#### [Written instruction]
Output, word for word, the line that contains "Which object is the smallest?" and all lines following it to the end of the listing. Drop the pictures.
________________________
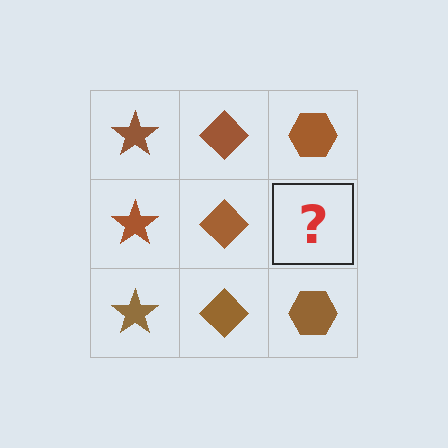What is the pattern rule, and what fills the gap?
The rule is that each column has a consistent shape. The gap should be filled with a brown hexagon.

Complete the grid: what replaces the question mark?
The question mark should be replaced with a brown hexagon.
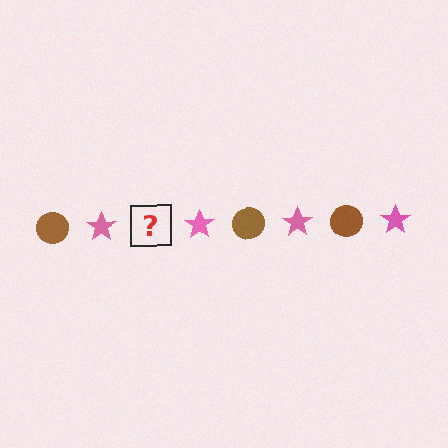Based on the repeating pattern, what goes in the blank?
The blank should be a brown circle.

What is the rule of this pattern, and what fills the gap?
The rule is that the pattern alternates between brown circle and pink star. The gap should be filled with a brown circle.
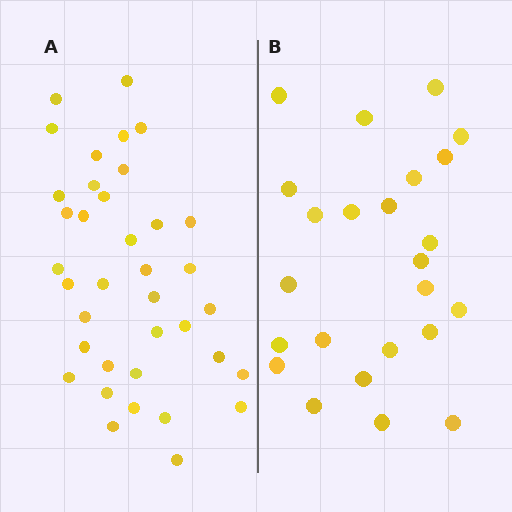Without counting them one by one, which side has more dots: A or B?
Region A (the left region) has more dots.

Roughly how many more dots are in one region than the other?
Region A has approximately 15 more dots than region B.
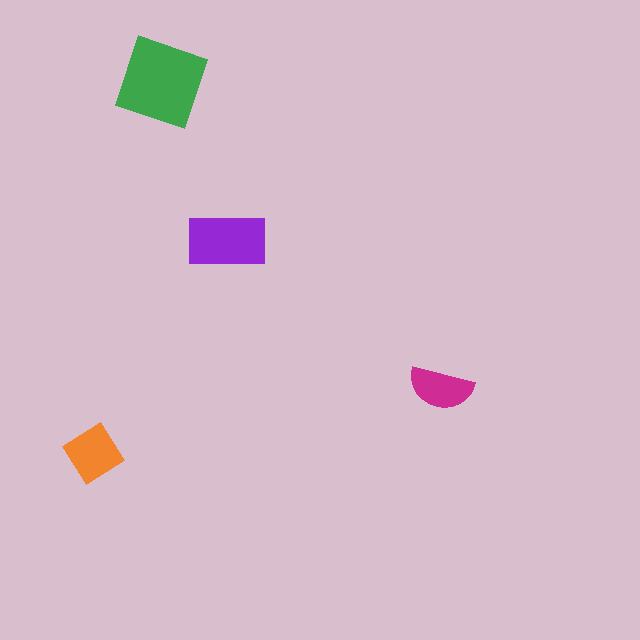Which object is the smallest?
The magenta semicircle.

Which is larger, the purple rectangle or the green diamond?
The green diamond.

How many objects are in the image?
There are 4 objects in the image.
________________________
#### [Solution to the exercise]
Which object is the smallest?
The magenta semicircle.

Which is larger, the purple rectangle or the green diamond?
The green diamond.

How many objects are in the image?
There are 4 objects in the image.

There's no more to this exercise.